§ What the exercise asks
From the entries below, reproduce exactly the line containing "Between the yellow", the line containing "Which color takes up the most area?", and every line in between, with nothing added.

§ Provided entries
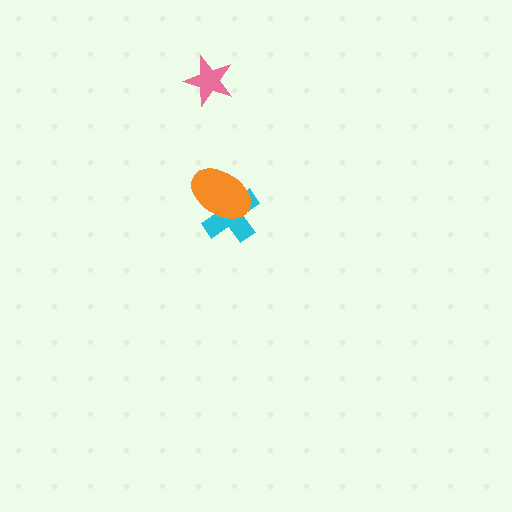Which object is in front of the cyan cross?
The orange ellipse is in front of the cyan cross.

==

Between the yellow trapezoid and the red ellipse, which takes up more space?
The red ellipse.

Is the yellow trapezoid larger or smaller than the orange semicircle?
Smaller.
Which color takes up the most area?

§ Response
Between the yellow trapezoid and the red ellipse, which takes up more space?
The red ellipse.

Is the yellow trapezoid larger or smaller than the orange semicircle?
Smaller.
Which color takes up the most area?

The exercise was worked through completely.